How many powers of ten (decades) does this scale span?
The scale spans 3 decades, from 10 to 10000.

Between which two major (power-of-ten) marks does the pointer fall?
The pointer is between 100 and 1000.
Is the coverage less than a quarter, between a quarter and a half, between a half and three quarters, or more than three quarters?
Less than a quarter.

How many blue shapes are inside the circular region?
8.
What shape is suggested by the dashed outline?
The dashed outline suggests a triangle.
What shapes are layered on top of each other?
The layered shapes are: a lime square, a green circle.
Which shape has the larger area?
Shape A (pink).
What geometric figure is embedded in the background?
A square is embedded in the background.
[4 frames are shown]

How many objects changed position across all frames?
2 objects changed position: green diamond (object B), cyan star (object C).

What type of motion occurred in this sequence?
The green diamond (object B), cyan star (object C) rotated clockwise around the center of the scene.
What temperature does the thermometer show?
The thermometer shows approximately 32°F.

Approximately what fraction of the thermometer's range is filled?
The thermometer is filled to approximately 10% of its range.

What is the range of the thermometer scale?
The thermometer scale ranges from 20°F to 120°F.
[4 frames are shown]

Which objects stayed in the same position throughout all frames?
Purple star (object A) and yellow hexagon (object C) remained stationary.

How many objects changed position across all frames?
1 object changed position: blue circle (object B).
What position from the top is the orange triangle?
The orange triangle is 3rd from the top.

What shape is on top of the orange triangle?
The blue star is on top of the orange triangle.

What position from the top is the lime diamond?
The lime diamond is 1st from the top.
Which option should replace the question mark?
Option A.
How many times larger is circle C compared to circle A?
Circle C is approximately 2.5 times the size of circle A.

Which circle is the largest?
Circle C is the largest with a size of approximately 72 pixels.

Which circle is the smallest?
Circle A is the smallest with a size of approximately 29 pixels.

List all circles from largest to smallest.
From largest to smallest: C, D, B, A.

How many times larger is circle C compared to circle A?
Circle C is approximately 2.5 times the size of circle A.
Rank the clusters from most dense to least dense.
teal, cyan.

○ ○ ○ ○

- [To be done]: The records above should be repeated in full, exactly as given.

- [Exercise response]:
How many powers of ten (decades) does this scale span?
The scale spans 3 decades, from 10 to 10000.

Between which two major (power-of-ten) marks does the pointer fall?
The pointer is between 100 and 1000.
Is the coverage less than a quarter, between a quarter and a half, between a half and three quarters, or more than three quarters?
Less than a quarter.

How many blue shapes are inside the circular region?
8.
What shape is suggested by the dashed outline?
The dashed outline suggests a triangle.
What shapes are layered on top of each other?
The layered shapes are: a lime square, a green circle.
Which shape has the larger area?
Shape A (pink).
What geometric figure is embedded in the background?
A square is embedded in the background.
[4 frames are shown]

How many objects changed position across all frames?
2 objects changed position: green diamond (object B), cyan star (object C).

What type of motion occurred in this sequence?
The green diamond (object B), cyan star (object C) rotated clockwise around the center of the scene.
What temperature does the thermometer show?
The thermometer shows approximately 32°F.

Approximately what fraction of the thermometer's range is filled?
The thermometer is filled to approximately 10% of its range.

What is the range of the thermometer scale?
The thermometer scale ranges from 20°F to 120°F.
[4 frames are shown]

Which objects stayed in the same position throughout all frames?
Purple star (object A) and yellow hexagon (object C) remained stationary.

How many objects changed position across all frames?
1 object changed position: blue circle (object B).
What position from the top is the orange triangle?
The orange triangle is 3rd from the top.

What shape is on top of the orange triangle?
The blue star is on top of the orange triangle.

What position from the top is the lime diamond?
The lime diamond is 1st from the top.
Which option should replace the question mark?
Option A.
How many times larger is circle C compared to circle A?
Circle C is approximately 2.5 times the size of circle A.

Which circle is the largest?
Circle C is the largest with a size of approximately 72 pixels.

Which circle is the smallest?
Circle A is the smallest with a size of approximately 29 pixels.

List all circles from largest to smallest.
From largest to smallest: C, D, B, A.

How many times larger is circle C compared to circle A?
Circle C is approximately 2.5 times the size of circle A.
Rank the clusters from most dense to least dense.
teal, cyan.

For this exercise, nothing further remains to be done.